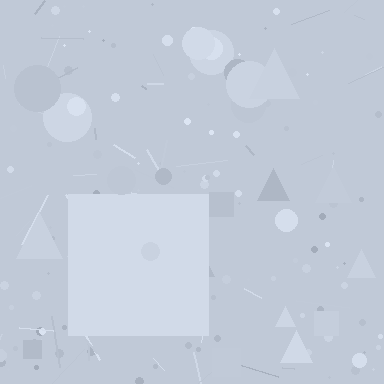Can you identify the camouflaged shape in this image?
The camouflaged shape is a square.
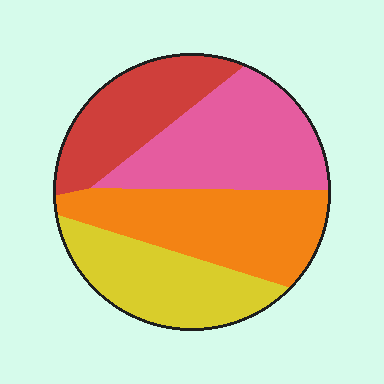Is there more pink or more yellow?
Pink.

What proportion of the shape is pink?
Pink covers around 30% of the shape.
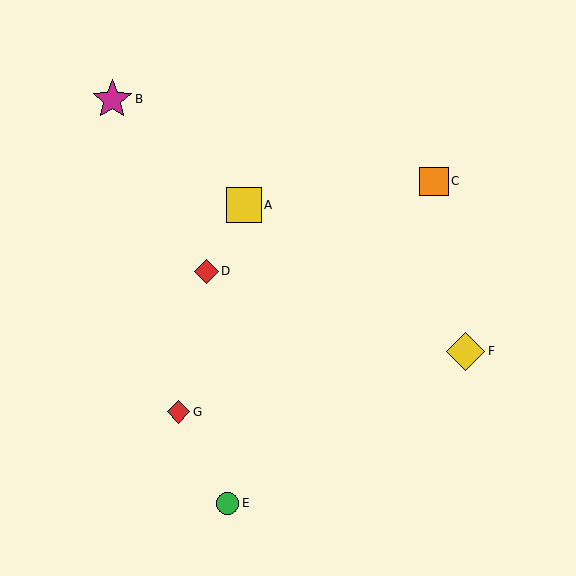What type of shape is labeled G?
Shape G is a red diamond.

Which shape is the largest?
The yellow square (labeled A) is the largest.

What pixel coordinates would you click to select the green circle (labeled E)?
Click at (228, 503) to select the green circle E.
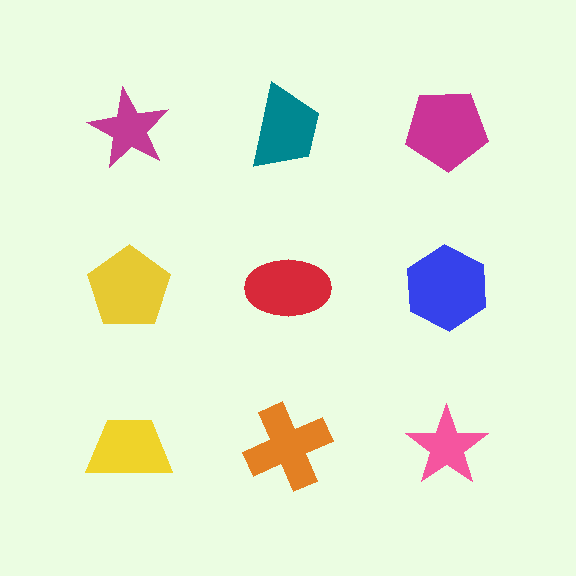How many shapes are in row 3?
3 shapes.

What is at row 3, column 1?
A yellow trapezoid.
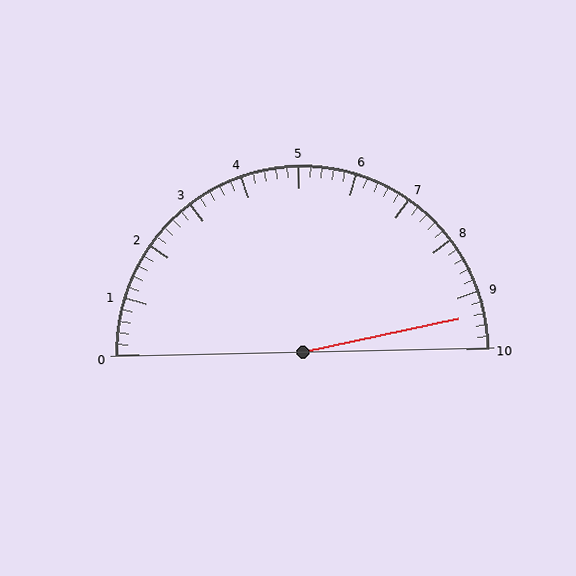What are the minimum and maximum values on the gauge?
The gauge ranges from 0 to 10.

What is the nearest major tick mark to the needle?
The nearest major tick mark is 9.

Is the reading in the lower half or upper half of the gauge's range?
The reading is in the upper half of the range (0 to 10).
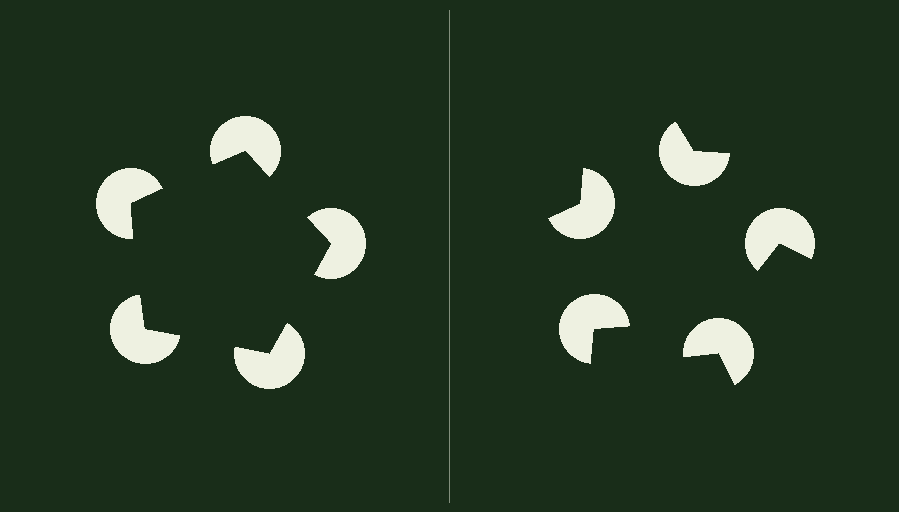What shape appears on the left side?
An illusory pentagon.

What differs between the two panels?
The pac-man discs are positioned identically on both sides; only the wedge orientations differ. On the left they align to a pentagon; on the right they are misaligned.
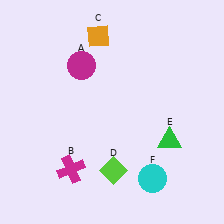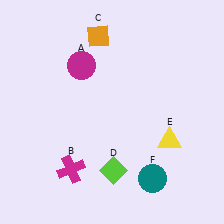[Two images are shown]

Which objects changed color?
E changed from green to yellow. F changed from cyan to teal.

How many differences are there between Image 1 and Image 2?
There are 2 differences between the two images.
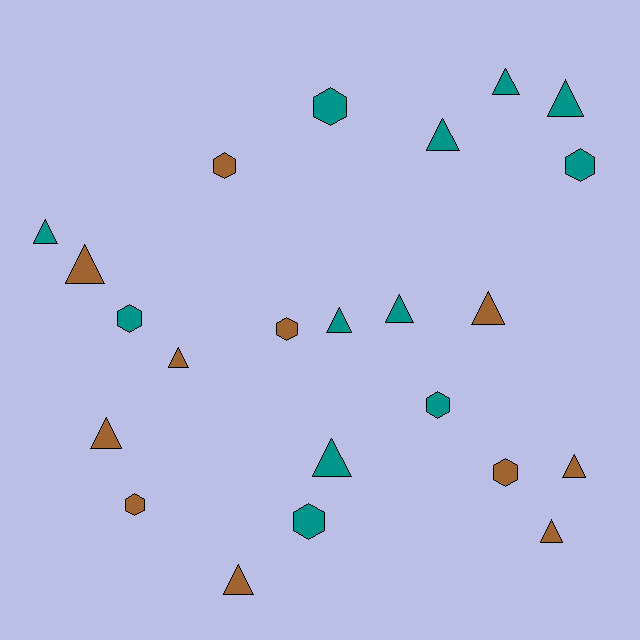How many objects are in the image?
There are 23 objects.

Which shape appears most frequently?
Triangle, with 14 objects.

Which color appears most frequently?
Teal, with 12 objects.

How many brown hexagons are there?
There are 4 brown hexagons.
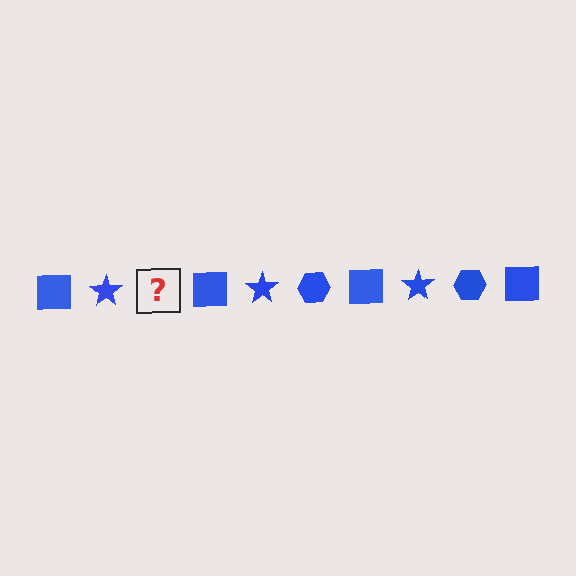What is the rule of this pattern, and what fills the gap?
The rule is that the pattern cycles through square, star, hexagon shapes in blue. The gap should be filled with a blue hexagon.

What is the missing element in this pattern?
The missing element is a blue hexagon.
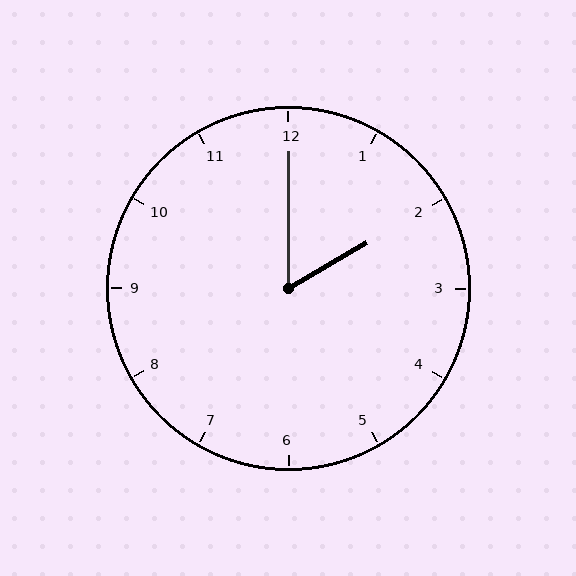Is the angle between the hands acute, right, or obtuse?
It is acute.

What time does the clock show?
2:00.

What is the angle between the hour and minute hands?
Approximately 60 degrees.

● **Description of the task**:
Drop the pictures and reproduce the rest of the entries above exactly.

● **Full response**:
Can you identify the camouflaged shape in this image?
The camouflaged shape is a square.
Is there more pink or more yellow?
Pink.

What proportion of the shape is pink?
Pink covers around 30% of the shape.
What type of shape is labeled G?
Shape G is a red diamond.

Which shape is the largest?
The yellow square (labeled A) is the largest.

What pixel coordinates would you click to select the green circle (labeled E)?
Click at (228, 503) to select the green circle E.
How many shapes are in row 3?
3 shapes.

What is at row 3, column 1?
A yellow trapezoid.
What are the minimum and maximum values on the gauge?
The gauge ranges from 0 to 10.

What is the nearest major tick mark to the needle?
The nearest major tick mark is 9.

Is the reading in the lower half or upper half of the gauge's range?
The reading is in the upper half of the range (0 to 10).
What shape appears on the left side?
An illusory pentagon.

What differs between the two panels?
The pac-man discs are positioned identically on both sides; only the wedge orientations differ. On the left they align to a pentagon; on the right they are misaligned.
[Two images are shown]

Which objects changed color?
E changed from green to yellow. F changed from cyan to teal.

How many differences are there between Image 1 and Image 2?
There are 2 differences between the two images.
How many objects are in the image?
There are 23 objects.

Which shape appears most frequently?
Triangle, with 14 objects.

Which color appears most frequently?
Teal, with 12 objects.

How many brown hexagons are there?
There are 4 brown hexagons.
What is the rule of this pattern, and what fills the gap?
The rule is that the pattern cycles through square, star, hexagon shapes in blue. The gap should be filled with a blue hexagon.

What is the missing element in this pattern?
The missing element is a blue hexagon.
Is the angle between the hands acute, right, or obtuse?
It is acute.

What time does the clock show?
2:00.

What is the angle between the hour and minute hands?
Approximately 60 degrees.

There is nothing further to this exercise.